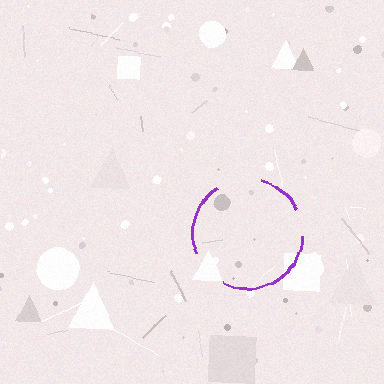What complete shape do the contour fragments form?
The contour fragments form a circle.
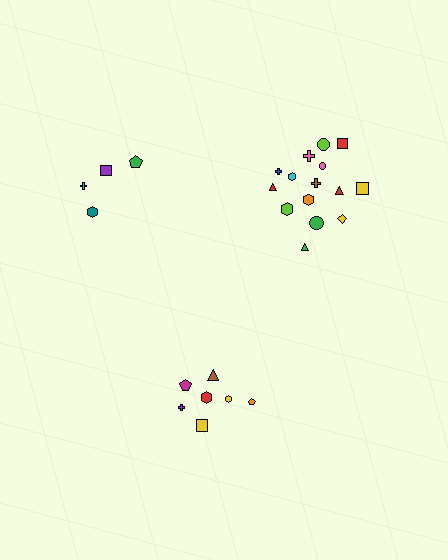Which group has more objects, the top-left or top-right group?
The top-right group.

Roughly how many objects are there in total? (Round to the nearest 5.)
Roughly 25 objects in total.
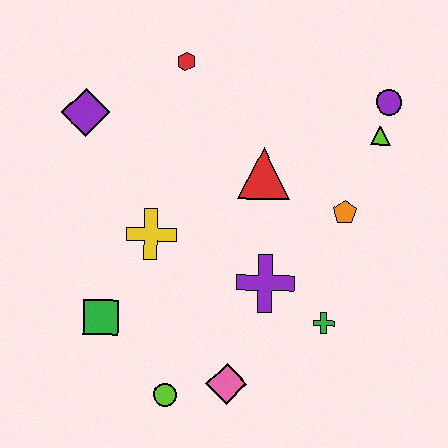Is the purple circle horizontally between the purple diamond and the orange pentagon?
No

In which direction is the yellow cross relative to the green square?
The yellow cross is above the green square.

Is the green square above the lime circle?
Yes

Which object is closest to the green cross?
The purple cross is closest to the green cross.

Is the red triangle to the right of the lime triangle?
No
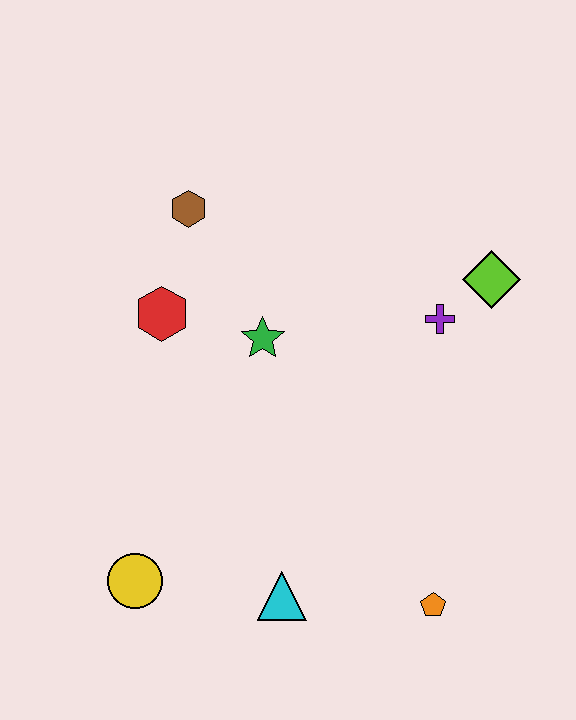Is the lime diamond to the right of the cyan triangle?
Yes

**PROBLEM DESCRIPTION:**
Begin with the line containing "Is the red triangle" and end with the final line of the data, printing those lines exactly and only; pictures are left out.

**CORRECT OUTPUT:**
Is the red triangle to the right of the lime triangle?
No
Is the lime diamond to the right of the cyan triangle?
Yes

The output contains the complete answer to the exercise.